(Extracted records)
§
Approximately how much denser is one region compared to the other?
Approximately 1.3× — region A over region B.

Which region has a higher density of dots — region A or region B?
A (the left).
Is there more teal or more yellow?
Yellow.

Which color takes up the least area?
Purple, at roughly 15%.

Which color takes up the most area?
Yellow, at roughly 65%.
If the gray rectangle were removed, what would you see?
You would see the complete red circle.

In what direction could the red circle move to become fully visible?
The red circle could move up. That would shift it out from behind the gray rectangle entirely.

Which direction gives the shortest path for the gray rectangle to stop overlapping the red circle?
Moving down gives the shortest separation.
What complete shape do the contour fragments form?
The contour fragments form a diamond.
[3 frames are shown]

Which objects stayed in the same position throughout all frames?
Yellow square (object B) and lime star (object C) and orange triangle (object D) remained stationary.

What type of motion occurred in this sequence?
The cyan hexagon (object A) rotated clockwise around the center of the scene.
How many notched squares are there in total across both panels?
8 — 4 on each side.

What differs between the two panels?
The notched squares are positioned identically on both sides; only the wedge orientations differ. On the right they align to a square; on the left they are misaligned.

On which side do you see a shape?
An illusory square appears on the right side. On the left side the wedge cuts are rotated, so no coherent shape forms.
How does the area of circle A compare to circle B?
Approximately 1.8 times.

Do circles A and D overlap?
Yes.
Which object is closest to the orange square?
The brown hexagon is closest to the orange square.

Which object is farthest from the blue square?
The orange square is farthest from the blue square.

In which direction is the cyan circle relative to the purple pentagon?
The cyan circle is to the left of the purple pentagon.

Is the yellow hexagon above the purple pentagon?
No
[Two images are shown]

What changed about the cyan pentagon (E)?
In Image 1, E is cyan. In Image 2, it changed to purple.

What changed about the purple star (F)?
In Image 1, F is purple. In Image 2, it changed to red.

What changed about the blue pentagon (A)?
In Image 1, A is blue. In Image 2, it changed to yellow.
§
> **Set exercise**: Lines of the listing that contain the word "shown" are to be counted; report only their number.

> **Output of the exercise**: 2